▸ What you have to do:
When you reach a picture, leave it out; output everything else in the records exactly.

Segment Open

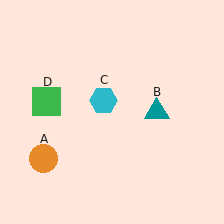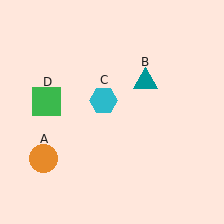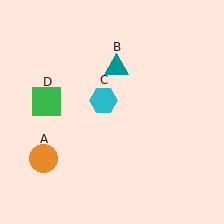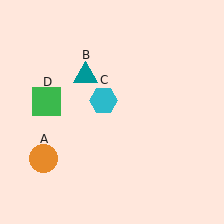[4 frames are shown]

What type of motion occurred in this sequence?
The teal triangle (object B) rotated counterclockwise around the center of the scene.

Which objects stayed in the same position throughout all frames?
Orange circle (object A) and cyan hexagon (object C) and green square (object D) remained stationary.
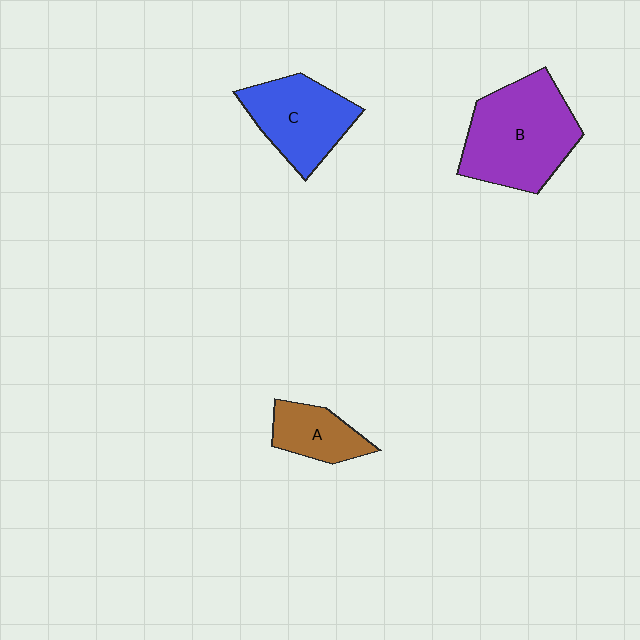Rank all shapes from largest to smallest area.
From largest to smallest: B (purple), C (blue), A (brown).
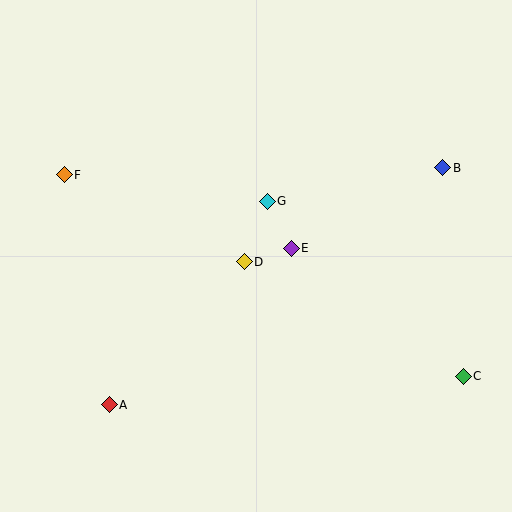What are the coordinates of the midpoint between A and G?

Segment Closed

▸ Answer to this exercise:
[4 frames are shown]

What type of motion occurred in this sequence?
The teal triangle (object B) rotated counterclockwise around the center of the scene.

Which objects stayed in the same position throughout all frames?
Orange circle (object A) and cyan hexagon (object C) and green square (object D) remained stationary.
Rank all shapes from largest to smallest area.
From largest to smallest: B (purple), C (blue), A (brown).
What are the coordinates of the midpoint between A and G?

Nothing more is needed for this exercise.